Entries from a dataset:
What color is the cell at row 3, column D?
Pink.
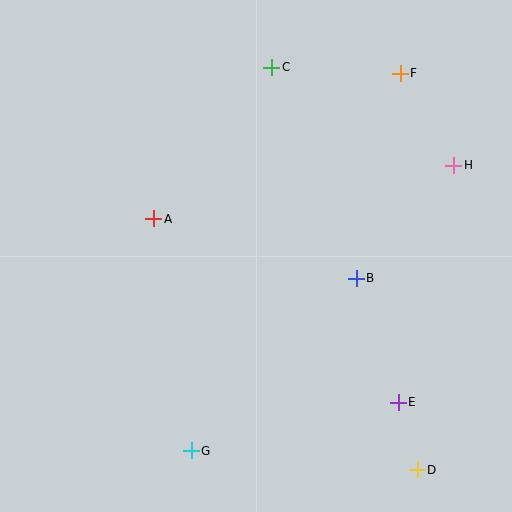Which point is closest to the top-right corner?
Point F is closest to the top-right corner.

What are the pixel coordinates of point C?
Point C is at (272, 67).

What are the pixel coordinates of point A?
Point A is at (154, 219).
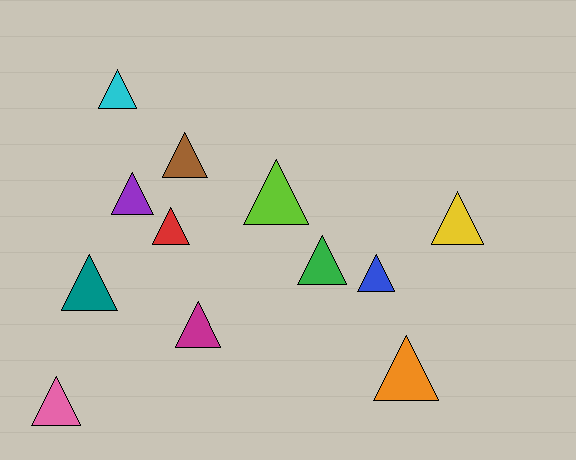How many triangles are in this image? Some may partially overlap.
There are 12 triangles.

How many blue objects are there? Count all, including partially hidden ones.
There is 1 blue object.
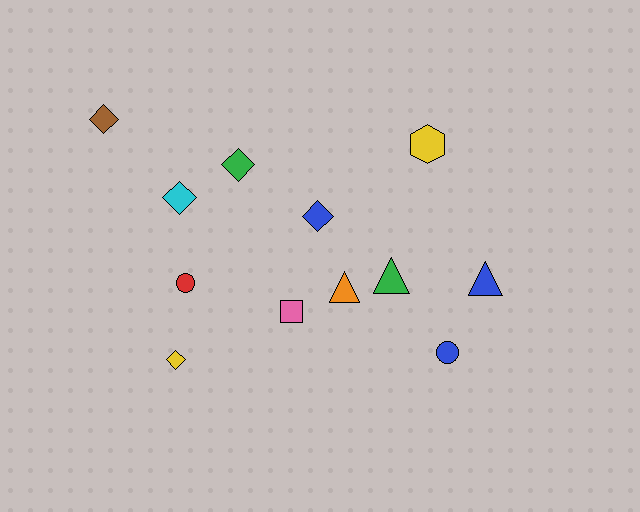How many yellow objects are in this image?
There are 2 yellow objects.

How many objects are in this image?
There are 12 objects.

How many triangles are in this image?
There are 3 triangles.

- [Requirements]
Retype the whole listing exactly and leave the pictures out.

- [Solution for this problem]
What color is the cell at row 3, column D?
Pink.
Which point is closest to the top-right corner?
Point F is closest to the top-right corner.

What are the pixel coordinates of point C?
Point C is at (272, 67).

What are the pixel coordinates of point A?
Point A is at (154, 219).
How many triangles are in this image? Some may partially overlap.
There are 12 triangles.

How many blue objects are there? Count all, including partially hidden ones.
There is 1 blue object.
How many yellow objects are in this image?
There are 2 yellow objects.

How many objects are in this image?
There are 12 objects.

How many triangles are in this image?
There are 3 triangles.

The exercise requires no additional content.